======== LISTED ENTRIES

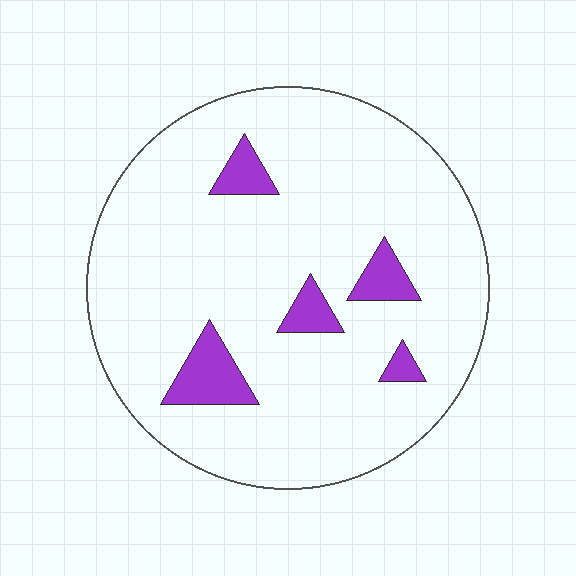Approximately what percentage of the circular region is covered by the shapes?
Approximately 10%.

================
======== LISTED ENTRIES

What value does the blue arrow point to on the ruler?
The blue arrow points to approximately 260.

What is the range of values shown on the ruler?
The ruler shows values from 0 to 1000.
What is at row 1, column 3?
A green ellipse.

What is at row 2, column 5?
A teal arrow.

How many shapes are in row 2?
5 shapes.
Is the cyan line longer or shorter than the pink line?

================

## TO DO
From the entries above, give again exactly the lines running from the line with "What is at row 2, column 5?" to the line with "Is the cyan"; include both of those lines.

## RESPONSE BELOW
What is at row 2, column 5?
A teal arrow.

How many shapes are in row 2?
5 shapes.
Is the cyan line longer or shorter than the pink line?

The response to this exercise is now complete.